- INSTRUCTION
Leave out the pictures and reproduce all of the data exactly.

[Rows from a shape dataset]
+++

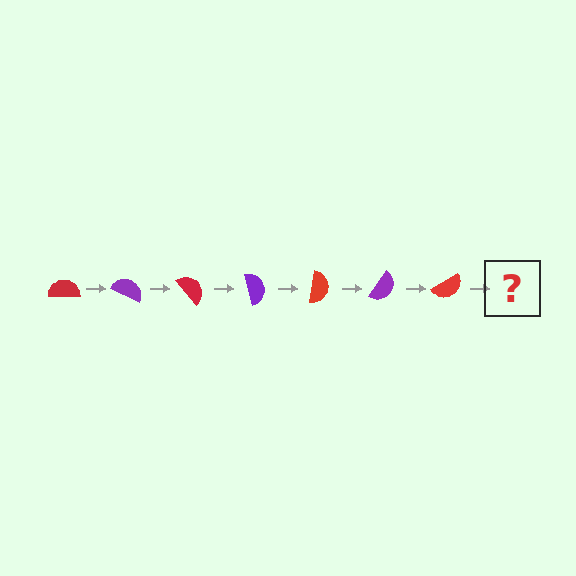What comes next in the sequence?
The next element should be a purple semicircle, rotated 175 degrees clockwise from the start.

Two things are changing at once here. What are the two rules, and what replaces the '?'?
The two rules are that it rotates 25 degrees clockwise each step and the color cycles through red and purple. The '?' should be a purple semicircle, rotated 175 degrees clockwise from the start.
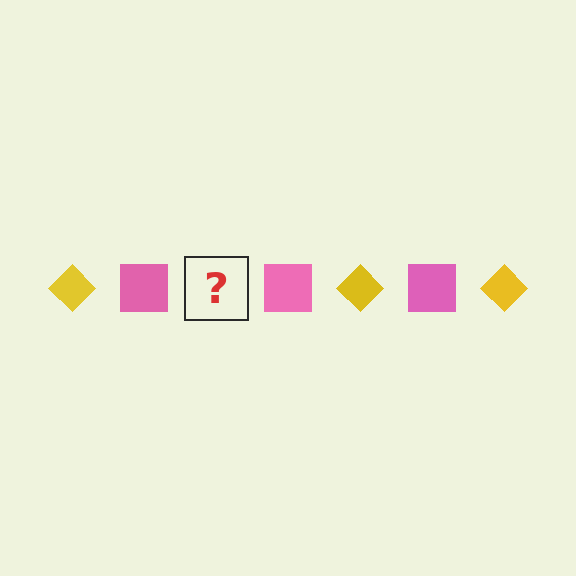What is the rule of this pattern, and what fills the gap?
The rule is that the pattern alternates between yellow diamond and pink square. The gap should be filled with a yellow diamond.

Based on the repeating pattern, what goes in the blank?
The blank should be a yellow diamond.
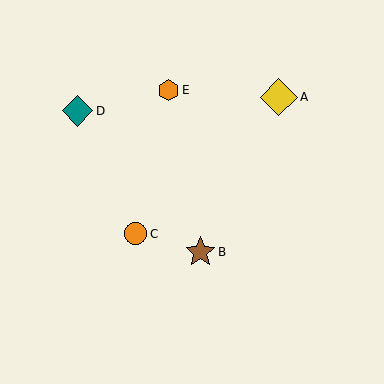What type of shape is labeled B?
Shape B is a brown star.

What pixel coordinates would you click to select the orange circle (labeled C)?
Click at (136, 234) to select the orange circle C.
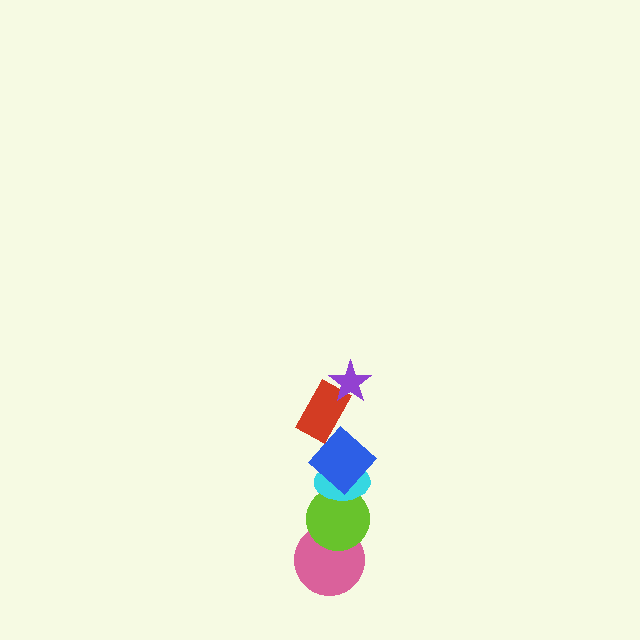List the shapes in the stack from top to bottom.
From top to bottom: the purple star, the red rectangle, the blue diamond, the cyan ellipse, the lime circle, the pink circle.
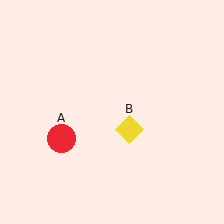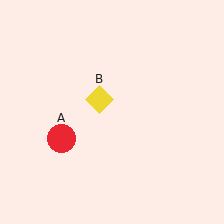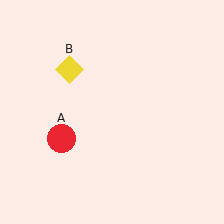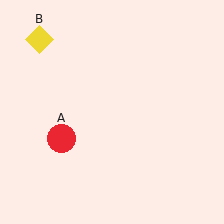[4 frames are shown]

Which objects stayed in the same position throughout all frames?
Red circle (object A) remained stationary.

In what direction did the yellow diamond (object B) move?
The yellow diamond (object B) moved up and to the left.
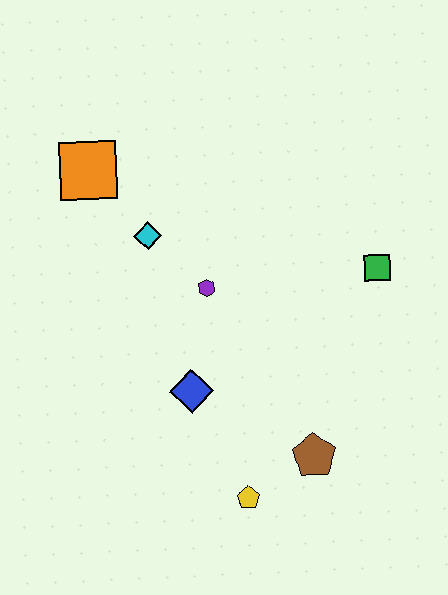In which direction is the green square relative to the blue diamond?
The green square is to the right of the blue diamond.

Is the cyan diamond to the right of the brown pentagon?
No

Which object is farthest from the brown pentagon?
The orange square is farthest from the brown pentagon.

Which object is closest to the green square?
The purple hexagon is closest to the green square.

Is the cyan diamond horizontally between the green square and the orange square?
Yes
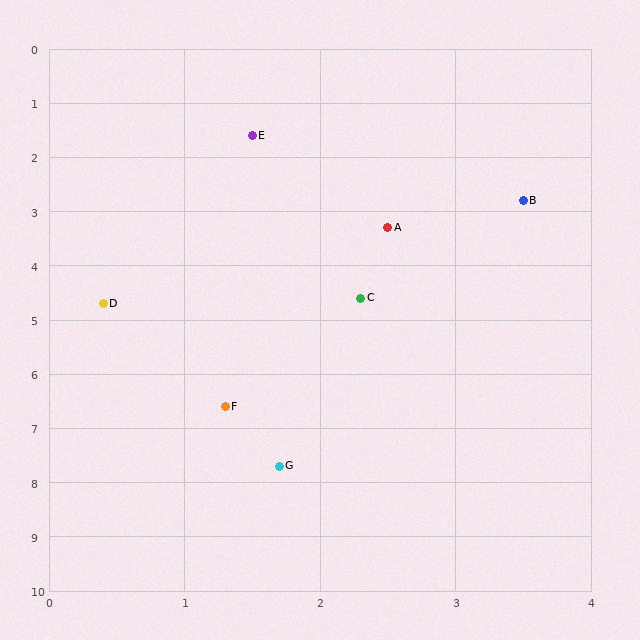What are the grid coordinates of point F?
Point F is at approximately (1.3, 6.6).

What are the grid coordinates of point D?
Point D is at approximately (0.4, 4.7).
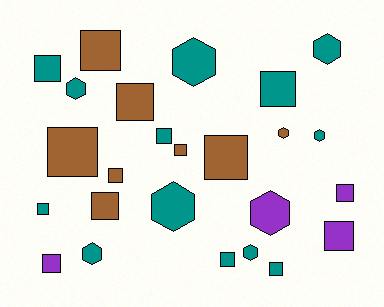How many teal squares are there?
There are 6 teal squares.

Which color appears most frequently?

+++

- RESPONSE TO THE EXERCISE
What comes next in the sequence?
The next element should be a purple semicircle, rotated 175 degrees clockwise from the start.

Two things are changing at once here. What are the two rules, and what replaces the '?'?
The two rules are that it rotates 25 degrees clockwise each step and the color cycles through red and purple. The '?' should be a purple semicircle, rotated 175 degrees clockwise from the start.
What is the rule of this pattern, and what fills the gap?
The rule is that the pattern alternates between yellow diamond and pink square. The gap should be filled with a yellow diamond.

Based on the repeating pattern, what goes in the blank?
The blank should be a yellow diamond.
What type of shape is labeled B?
Shape B is a brown star.

What pixel coordinates would you click to select the orange circle (labeled C)?
Click at (136, 234) to select the orange circle C.
List the shapes in the stack from top to bottom.
From top to bottom: the purple star, the red rectangle, the blue diamond, the cyan ellipse, the lime circle, the pink circle.
[4 frames are shown]

Which objects stayed in the same position throughout all frames?
Red circle (object A) remained stationary.

In what direction did the yellow diamond (object B) move?
The yellow diamond (object B) moved up and to the left.
In which direction is the green square relative to the blue diamond?
The green square is to the right of the blue diamond.

Is the cyan diamond to the right of the brown pentagon?
No

Which object is farthest from the brown pentagon?
The orange square is farthest from the brown pentagon.

Which object is closest to the green square?
The purple hexagon is closest to the green square.

Is the cyan diamond horizontally between the green square and the orange square?
Yes
What are the grid coordinates of point F?
Point F is at approximately (1.3, 6.6).

What are the grid coordinates of point D?
Point D is at approximately (0.4, 4.7).
How many teal squares are there?
There are 6 teal squares.

Which color appears most frequently?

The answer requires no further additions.